___ RECORDS FOR PROCESSING ___

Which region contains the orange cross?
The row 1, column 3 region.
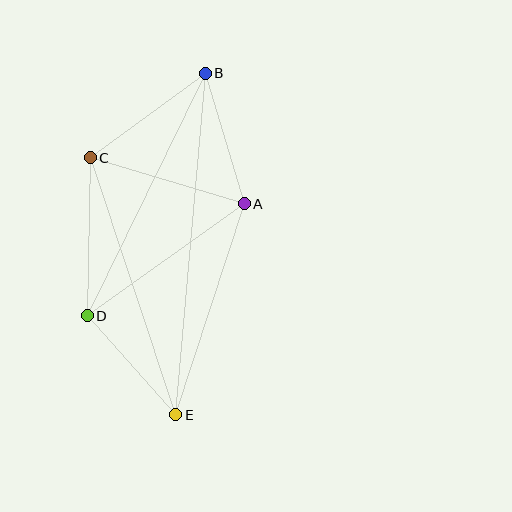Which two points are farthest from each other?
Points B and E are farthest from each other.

___
___ RECORDS FOR PROCESSING ___

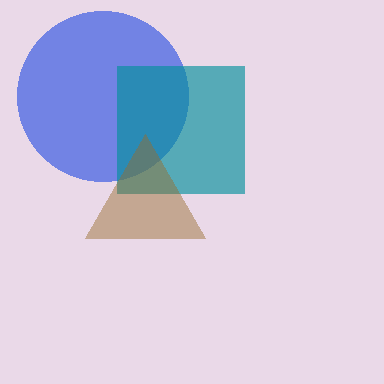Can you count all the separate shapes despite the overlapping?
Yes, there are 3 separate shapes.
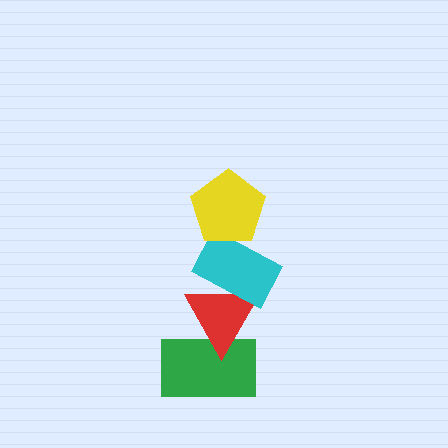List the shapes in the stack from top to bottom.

___

**WRITTEN REQUEST**
Copy word for word every line from the one with "Can you count" through the one with "List the shapes", including both. No pictures belong in the copy.

**RESULT OF THE EXERCISE**
Can you count all the separate shapes despite the overlapping?
Yes, there are 3 separate shapes.
List the shapes in the stack from top to bottom.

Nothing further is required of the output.